(Question entries about shapes)
::::::::
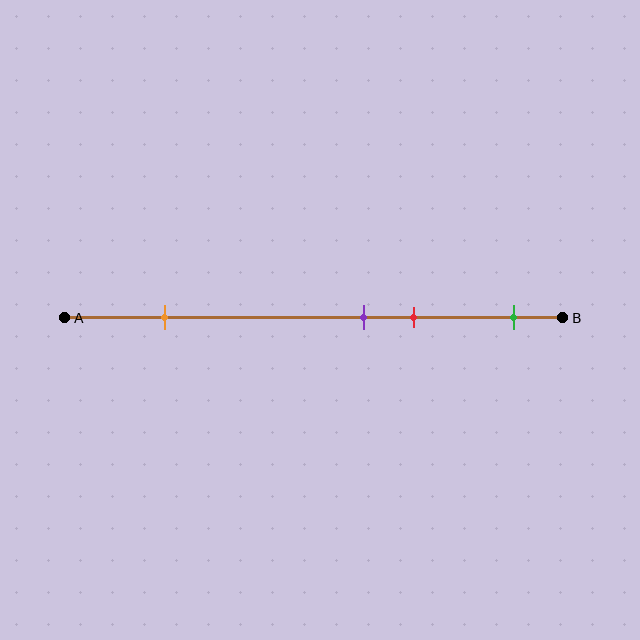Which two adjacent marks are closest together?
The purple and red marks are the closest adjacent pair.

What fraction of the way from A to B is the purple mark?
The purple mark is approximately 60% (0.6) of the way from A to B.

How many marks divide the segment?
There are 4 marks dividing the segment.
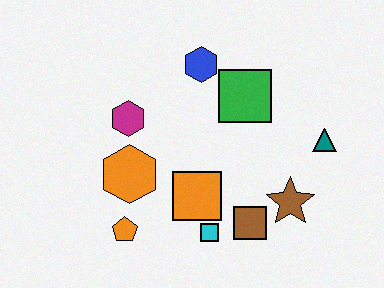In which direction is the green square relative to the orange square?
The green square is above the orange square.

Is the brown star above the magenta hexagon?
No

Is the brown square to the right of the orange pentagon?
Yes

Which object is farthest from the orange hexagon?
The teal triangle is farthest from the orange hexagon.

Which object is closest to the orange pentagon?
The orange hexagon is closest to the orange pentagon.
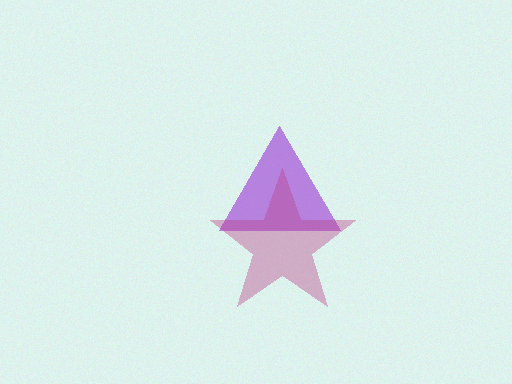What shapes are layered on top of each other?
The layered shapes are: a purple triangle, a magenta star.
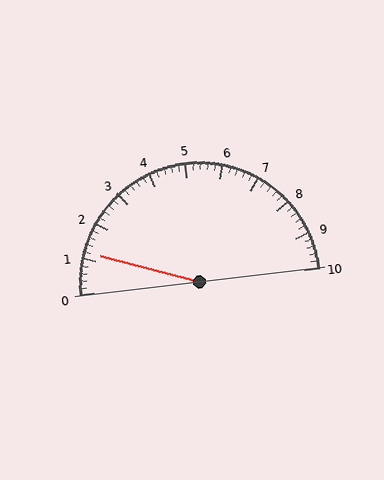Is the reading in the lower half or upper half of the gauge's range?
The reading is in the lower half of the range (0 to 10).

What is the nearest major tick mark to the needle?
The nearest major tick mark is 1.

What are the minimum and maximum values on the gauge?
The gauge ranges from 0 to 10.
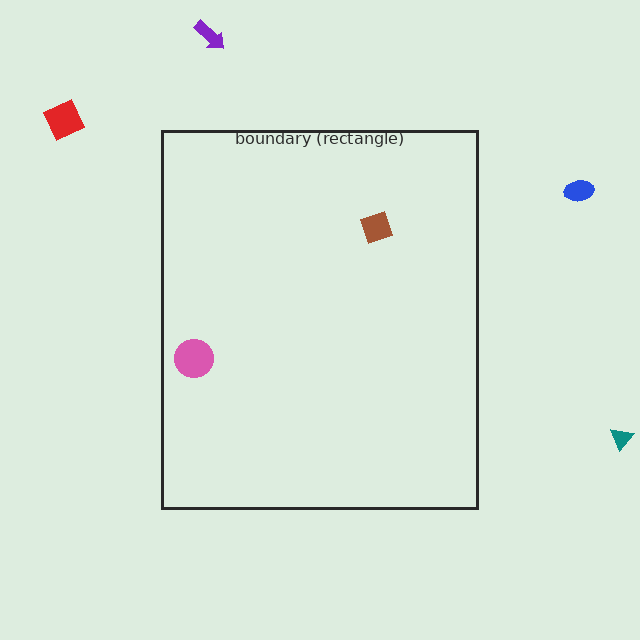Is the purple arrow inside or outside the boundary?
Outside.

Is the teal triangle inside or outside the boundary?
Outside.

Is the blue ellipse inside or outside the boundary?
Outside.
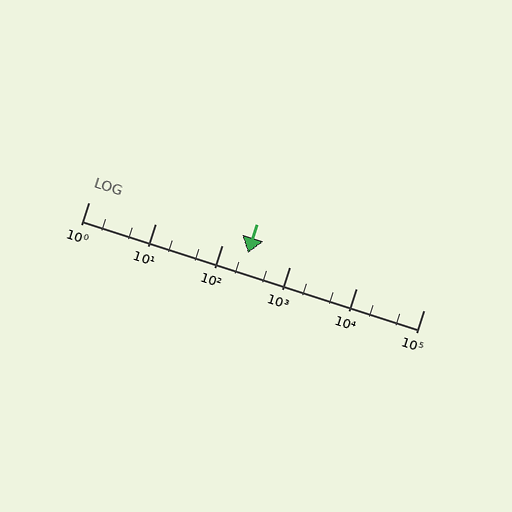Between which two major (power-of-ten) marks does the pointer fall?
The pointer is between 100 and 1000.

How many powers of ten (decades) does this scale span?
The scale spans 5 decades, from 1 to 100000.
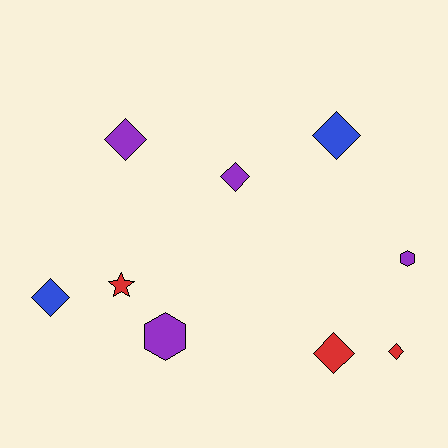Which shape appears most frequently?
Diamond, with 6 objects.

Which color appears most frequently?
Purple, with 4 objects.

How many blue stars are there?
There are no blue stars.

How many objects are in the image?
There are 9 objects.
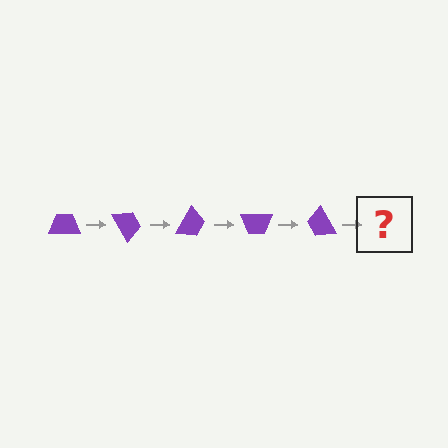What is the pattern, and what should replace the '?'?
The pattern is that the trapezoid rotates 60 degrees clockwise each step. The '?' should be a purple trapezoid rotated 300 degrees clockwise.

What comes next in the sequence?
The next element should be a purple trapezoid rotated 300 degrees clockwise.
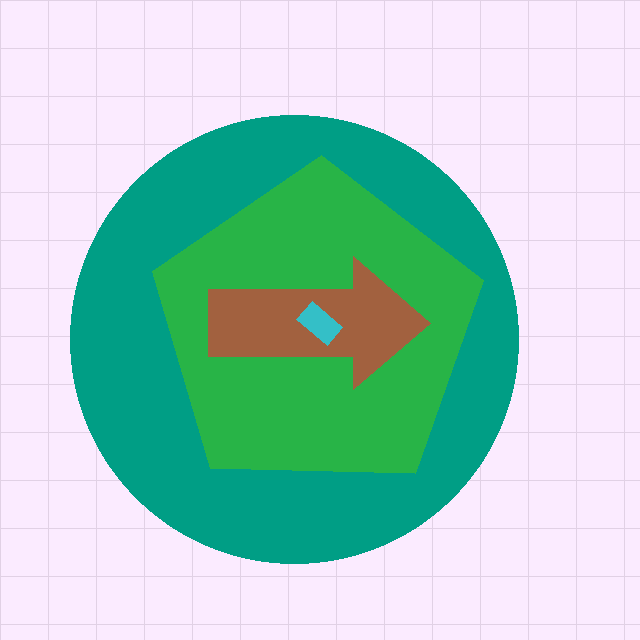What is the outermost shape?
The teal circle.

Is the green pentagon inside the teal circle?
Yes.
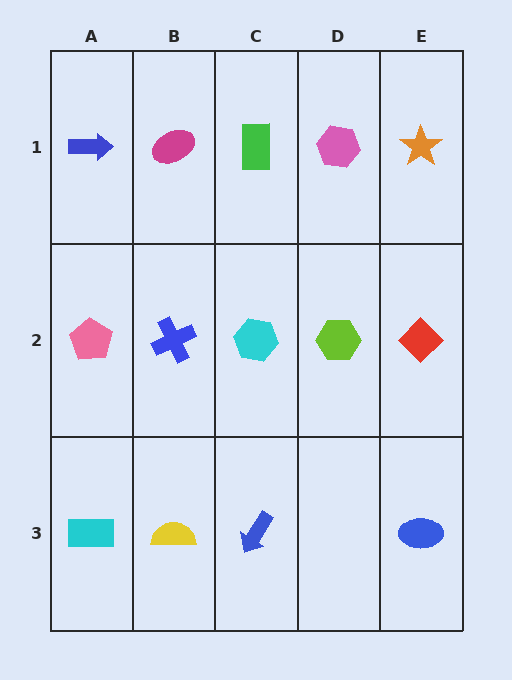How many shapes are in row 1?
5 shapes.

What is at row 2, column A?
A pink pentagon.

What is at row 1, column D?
::::::::
- WHAT THIS TASK INVOLVES:
Write out the material above again, word for word, minus its pictures.

- RESPONSE TO THE EXERCISE:
Which two adjacent marks are closest together?
The purple and red marks are the closest adjacent pair.

What fraction of the way from A to B is the purple mark?
The purple mark is approximately 60% (0.6) of the way from A to B.

How many marks divide the segment?
There are 4 marks dividing the segment.
In which direction is the green square relative to the orange square?
The green square is above the orange square.

Is the brown star above the magenta hexagon?
No

Is the brown square to the right of the orange pentagon?
Yes

Which object is farthest from the orange hexagon?
The teal triangle is farthest from the orange hexagon.

Which object is closest to the orange pentagon?
The orange hexagon is closest to the orange pentagon.
What shapes are layered on top of each other?
The layered shapes are: a purple triangle, a magenta star.
Is the reading in the lower half or upper half of the gauge's range?
The reading is in the lower half of the range (0 to 10).

What is the nearest major tick mark to the needle?
The nearest major tick mark is 1.

What are the minimum and maximum values on the gauge?
The gauge ranges from 0 to 10.
Is the purple arrow inside or outside the boundary?
Outside.

Is the teal triangle inside or outside the boundary?
Outside.

Is the blue ellipse inside or outside the boundary?
Outside.
Between which two major (power-of-ten) marks does the pointer fall?
The pointer is between 100 and 1000.

How many powers of ten (decades) does this scale span?
The scale spans 5 decades, from 1 to 100000.
Which shape appears most frequently?
Diamond, with 6 objects.

Which color appears most frequently?
Purple, with 4 objects.

How many blue stars are there?
There are no blue stars.

How many objects are in the image?
There are 9 objects.
What is the pattern, and what should replace the '?'?
The pattern is that the trapezoid rotates 60 degrees clockwise each step. The '?' should be a purple trapezoid rotated 300 degrees clockwise.

What comes next in the sequence?
The next element should be a purple trapezoid rotated 300 degrees clockwise.
What is the outermost shape?
The teal circle.

Is the green pentagon inside the teal circle?
Yes.
How many shapes are in row 1?
5 shapes.

What is at row 2, column A?
A pink pentagon.

What is at row 1, column D?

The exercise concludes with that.